- Exercise prompt -
Quote every line as written. Omit pictures.

- Entries provided -
[Begin]
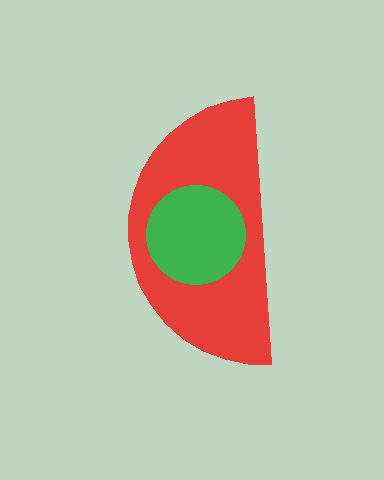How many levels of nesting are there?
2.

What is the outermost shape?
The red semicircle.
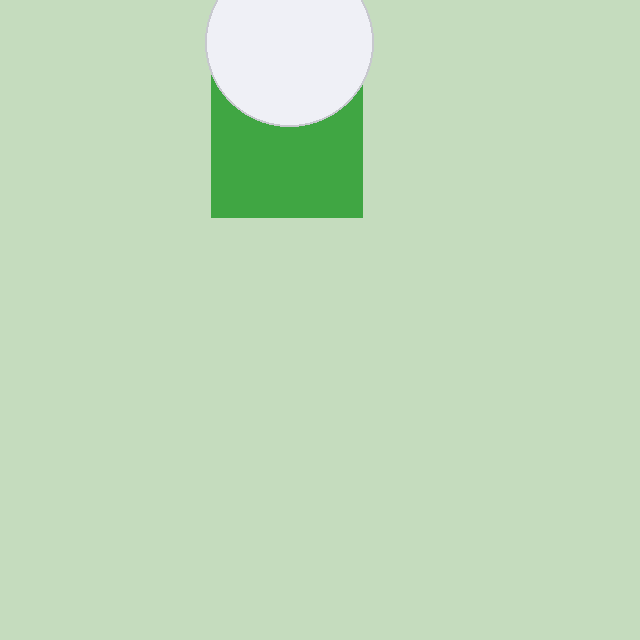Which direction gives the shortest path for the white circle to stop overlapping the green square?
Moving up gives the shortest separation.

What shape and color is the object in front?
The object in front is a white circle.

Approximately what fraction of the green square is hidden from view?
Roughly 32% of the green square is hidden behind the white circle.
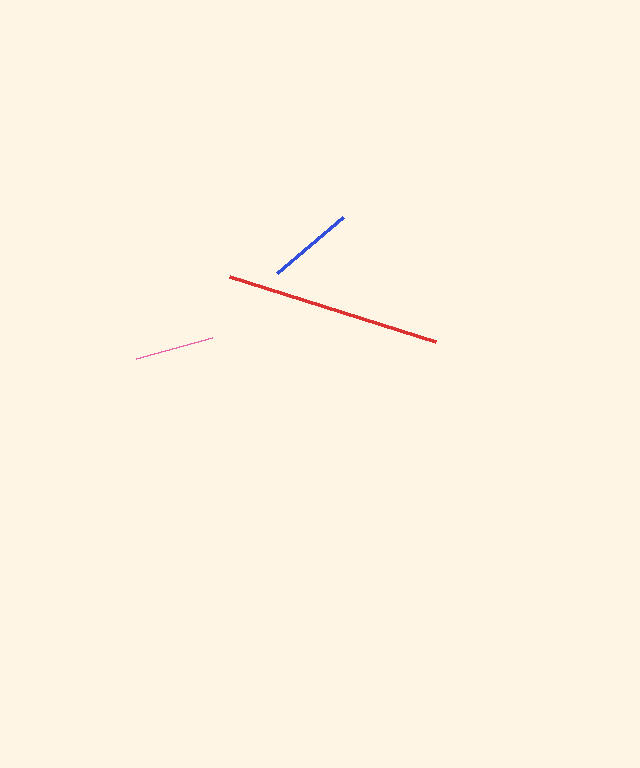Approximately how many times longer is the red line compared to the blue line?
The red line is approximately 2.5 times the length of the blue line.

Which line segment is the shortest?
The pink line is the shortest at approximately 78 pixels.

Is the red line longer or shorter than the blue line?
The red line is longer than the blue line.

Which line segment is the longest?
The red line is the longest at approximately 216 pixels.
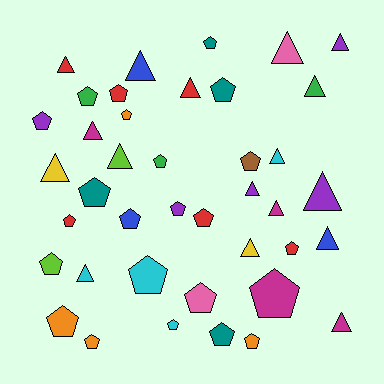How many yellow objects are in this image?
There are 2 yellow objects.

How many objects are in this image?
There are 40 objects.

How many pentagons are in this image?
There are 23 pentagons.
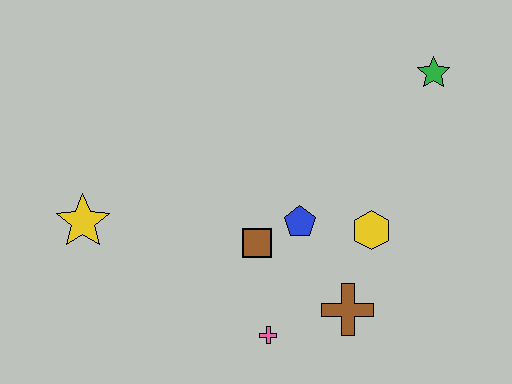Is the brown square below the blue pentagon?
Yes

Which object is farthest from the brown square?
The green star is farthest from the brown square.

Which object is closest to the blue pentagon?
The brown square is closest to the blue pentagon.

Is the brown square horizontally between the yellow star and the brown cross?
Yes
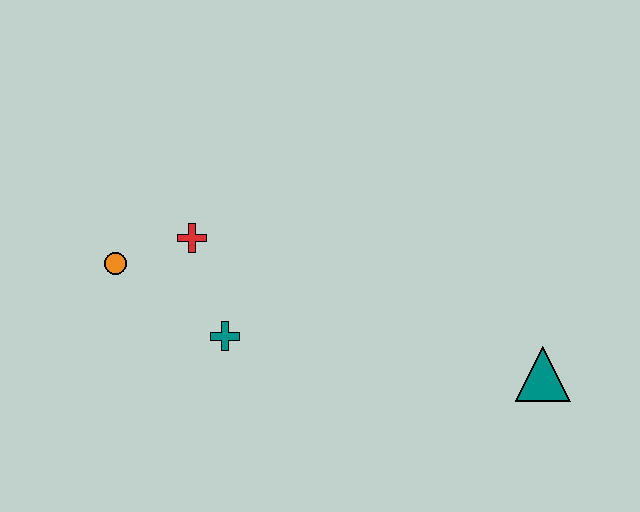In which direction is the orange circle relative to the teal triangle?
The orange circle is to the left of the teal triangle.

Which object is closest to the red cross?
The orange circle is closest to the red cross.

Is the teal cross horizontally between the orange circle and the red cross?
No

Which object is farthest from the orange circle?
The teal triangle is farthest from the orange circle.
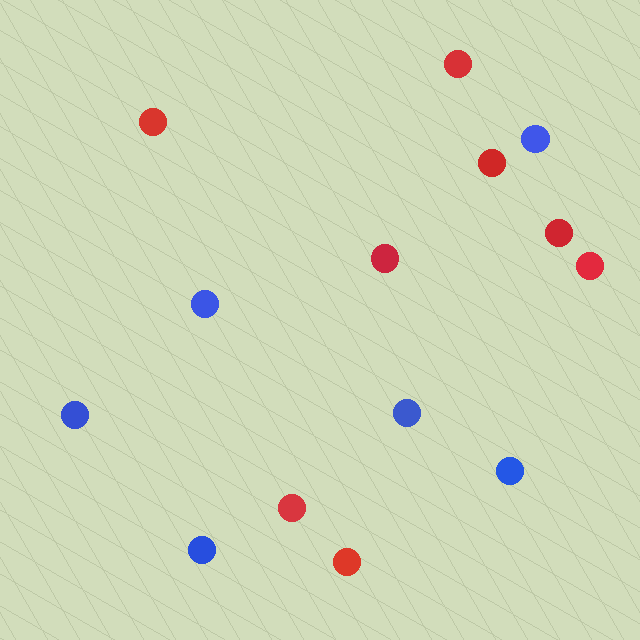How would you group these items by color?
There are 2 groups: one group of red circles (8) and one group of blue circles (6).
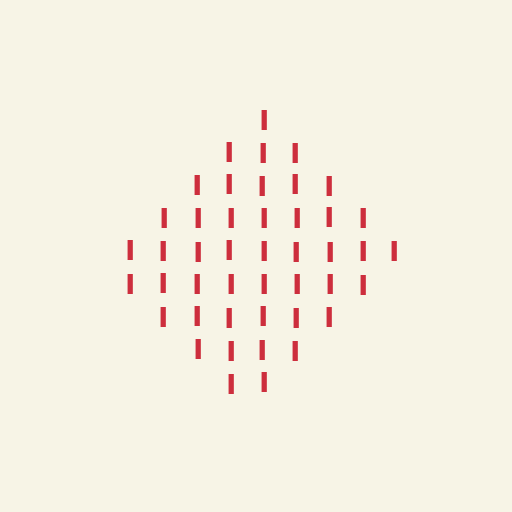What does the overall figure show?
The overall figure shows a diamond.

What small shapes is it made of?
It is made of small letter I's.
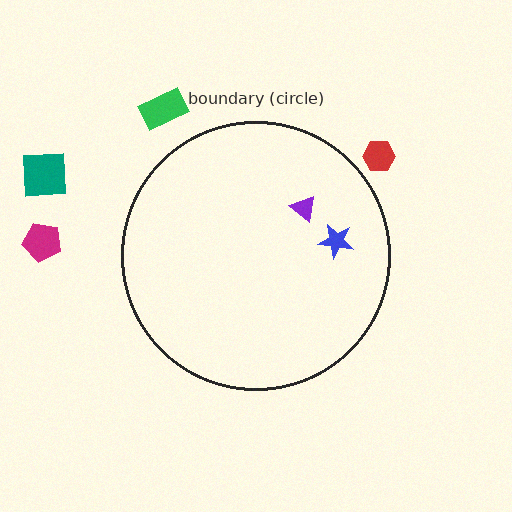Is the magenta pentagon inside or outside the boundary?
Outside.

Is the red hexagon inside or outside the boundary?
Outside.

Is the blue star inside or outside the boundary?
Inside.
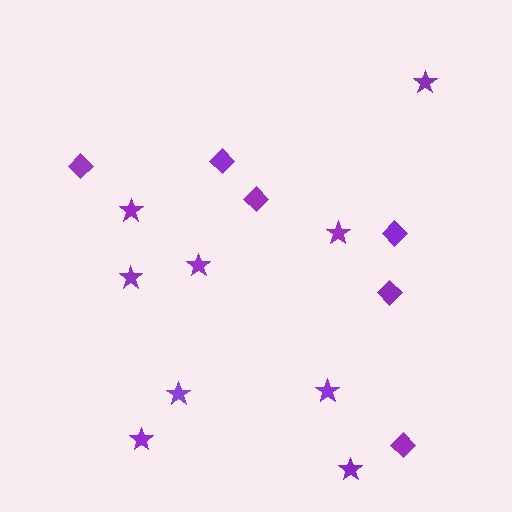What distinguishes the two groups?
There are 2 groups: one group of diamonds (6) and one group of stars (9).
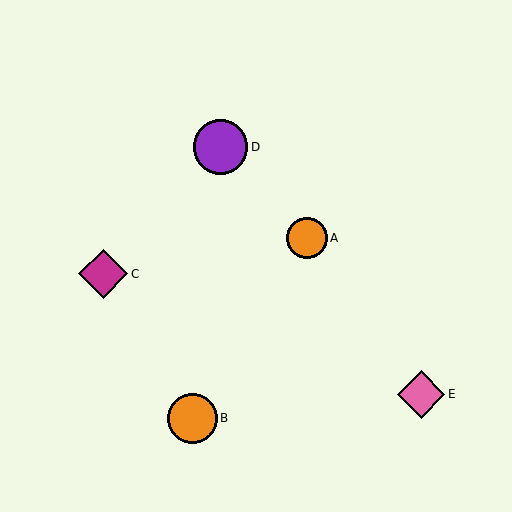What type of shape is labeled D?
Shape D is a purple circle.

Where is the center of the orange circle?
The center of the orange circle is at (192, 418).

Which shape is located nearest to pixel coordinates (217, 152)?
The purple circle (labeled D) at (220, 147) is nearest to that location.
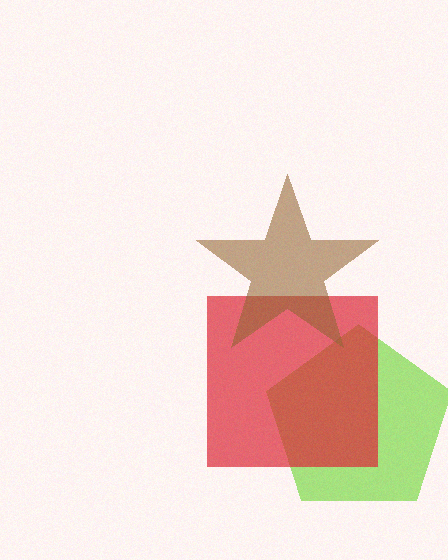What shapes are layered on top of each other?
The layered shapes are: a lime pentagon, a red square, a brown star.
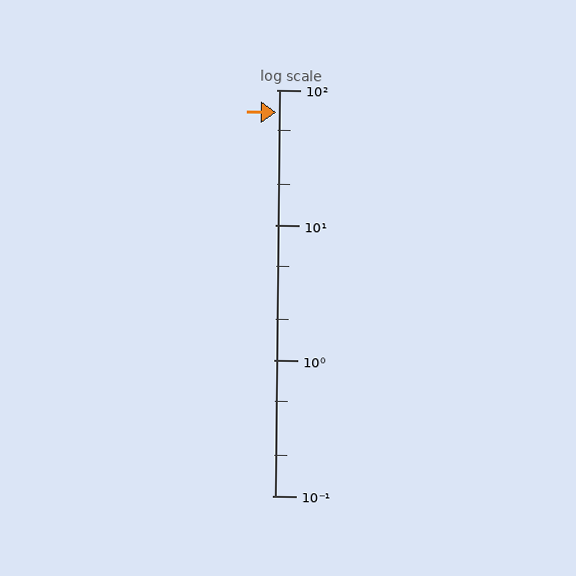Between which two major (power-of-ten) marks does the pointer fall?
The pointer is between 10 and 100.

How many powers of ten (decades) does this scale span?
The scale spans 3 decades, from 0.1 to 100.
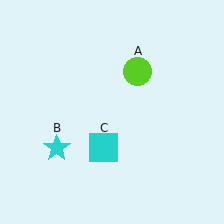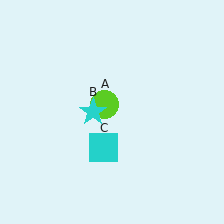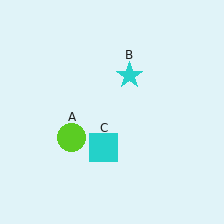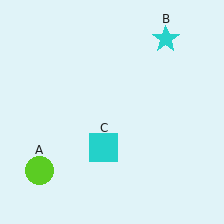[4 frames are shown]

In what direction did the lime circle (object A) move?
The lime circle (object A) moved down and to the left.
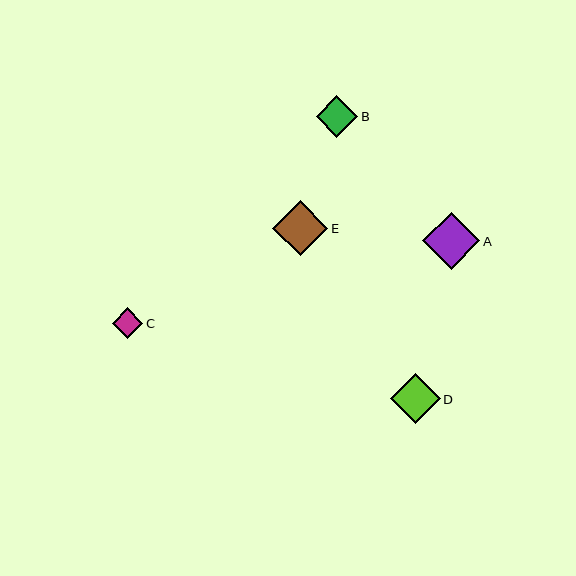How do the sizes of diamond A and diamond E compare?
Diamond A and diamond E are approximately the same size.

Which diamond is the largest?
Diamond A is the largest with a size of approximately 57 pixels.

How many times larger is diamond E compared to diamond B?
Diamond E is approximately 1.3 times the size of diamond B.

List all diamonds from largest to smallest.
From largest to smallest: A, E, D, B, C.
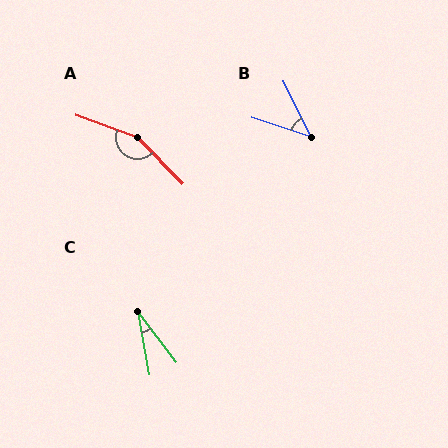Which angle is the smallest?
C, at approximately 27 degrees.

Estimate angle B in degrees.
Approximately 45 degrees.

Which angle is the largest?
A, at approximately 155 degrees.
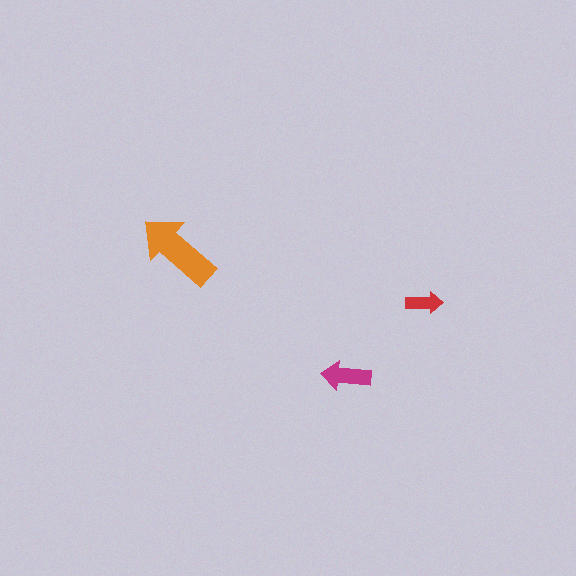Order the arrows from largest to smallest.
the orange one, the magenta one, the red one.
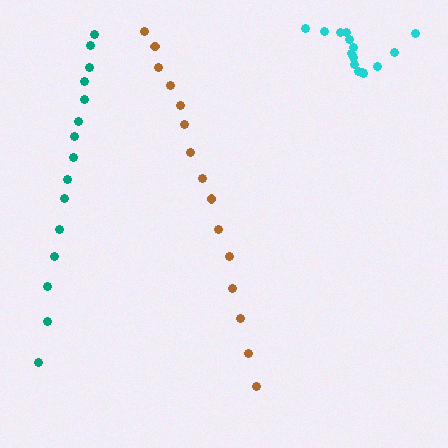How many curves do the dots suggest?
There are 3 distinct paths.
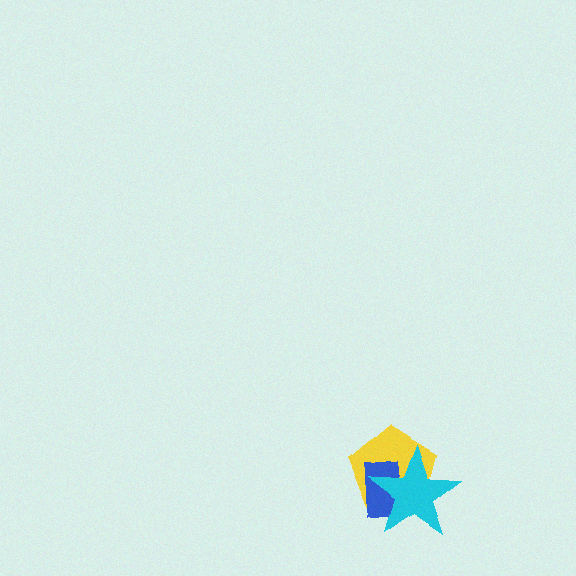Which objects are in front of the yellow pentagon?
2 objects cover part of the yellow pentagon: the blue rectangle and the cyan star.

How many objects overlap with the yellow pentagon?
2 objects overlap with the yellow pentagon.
[End]
- Finished answer -
How many levels of nesting are there?
2.

What is the outermost shape?
The red semicircle.
Which direction gives the shortest path for the white circle to stop overlapping the green square?
Moving up gives the shortest separation.

What shape and color is the object in front?
The object in front is a white circle.

Approximately what fraction of the green square is hidden from view?
Roughly 32% of the green square is hidden behind the white circle.
Approximately how many times longer is the red line compared to the blue line?
The red line is approximately 2.5 times the length of the blue line.

Which line segment is the shortest?
The pink line is the shortest at approximately 78 pixels.

Is the red line longer or shorter than the blue line?
The red line is longer than the blue line.

Which line segment is the longest?
The red line is the longest at approximately 216 pixels.
How many yellow objects are in this image?
There are 2 yellow objects.

How many objects are in this image?
There are 40 objects.

How many pentagons are in this image?
There are 23 pentagons.
Is the brown square below the blue pentagon?
Yes

Which object is farthest from the brown square?
The green star is farthest from the brown square.

Which object is closest to the blue pentagon?
The brown square is closest to the blue pentagon.

Is the brown square horizontally between the yellow star and the brown cross?
Yes
In which direction is the orange circle relative to the teal triangle?
The orange circle is to the left of the teal triangle.

Which object is closest to the red cross?
The orange circle is closest to the red cross.

Is the teal cross horizontally between the orange circle and the red cross?
No

Which object is farthest from the orange circle?
The teal triangle is farthest from the orange circle.
How would you group these items by color?
There are 2 groups: one group of red circles (8) and one group of blue circles (6).
What does the overall figure show?
The overall figure shows a diamond.

What small shapes is it made of?
It is made of small letter I's.
Is the magenta pentagon inside or outside the boundary?
Outside.

Is the red hexagon inside or outside the boundary?
Outside.

Is the blue star inside or outside the boundary?
Inside.
What distinguishes the two groups?
There are 2 groups: one group of diamonds (6) and one group of stars (9).
What type of shape is labeled D?
Shape D is a purple circle.

Where is the center of the orange circle?
The center of the orange circle is at (192, 418).

Which shape is located nearest to pixel coordinates (217, 152)?
The purple circle (labeled D) at (220, 147) is nearest to that location.
What shapes are layered on top of each other?
The layered shapes are: a lime pentagon, a red square, a brown star.
Between which two major (power-of-ten) marks does the pointer fall?
The pointer is between 10 and 100.

How many powers of ten (decades) does this scale span?
The scale spans 3 decades, from 0.1 to 100.
[4 frames are shown]

In what direction did the lime circle (object A) move?
The lime circle (object A) moved down and to the left.
How do the sizes of diamond A and diamond E compare?
Diamond A and diamond E are approximately the same size.

Which diamond is the largest?
Diamond A is the largest with a size of approximately 57 pixels.

How many times larger is diamond E compared to diamond B?
Diamond E is approximately 1.3 times the size of diamond B.

List all diamonds from largest to smallest.
From largest to smallest: A, E, D, B, C.
Which angle is the smallest?
C, at approximately 27 degrees.

Estimate angle B in degrees.
Approximately 45 degrees.

Which angle is the largest?
A, at approximately 155 degrees.
Order the arrows from largest to smallest.
the orange one, the magenta one, the red one.
How many curves do the dots suggest?
There are 3 distinct paths.
Which objects are in front of the yellow pentagon?
2 objects cover part of the yellow pentagon: the blue rectangle and the cyan star.

How many objects overlap with the yellow pentagon?
2 objects overlap with the yellow pentagon.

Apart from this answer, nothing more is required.